Stored items from a collection
....

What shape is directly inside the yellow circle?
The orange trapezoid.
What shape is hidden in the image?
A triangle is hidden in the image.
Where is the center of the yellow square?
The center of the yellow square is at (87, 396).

....

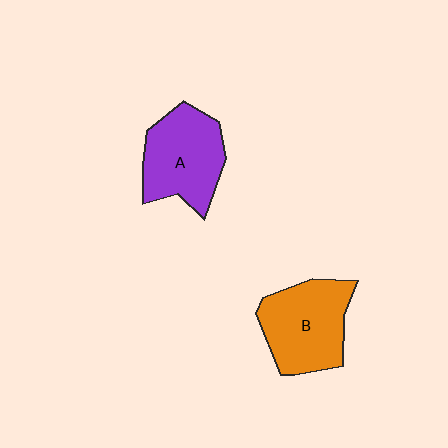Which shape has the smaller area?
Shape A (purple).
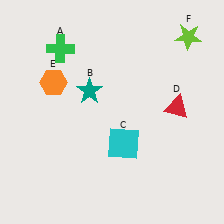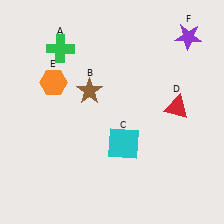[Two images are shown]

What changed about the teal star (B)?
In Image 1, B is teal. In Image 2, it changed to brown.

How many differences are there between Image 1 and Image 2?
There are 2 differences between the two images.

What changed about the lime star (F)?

....

● Instructions to follow: Solely the line containing "How many differences", the line containing "What changed about the lime star (F)?", and the lines between them are to be given again, exactly as written.

● Written reply:
How many differences are there between Image 1 and Image 2?
There are 2 differences between the two images.

What changed about the lime star (F)?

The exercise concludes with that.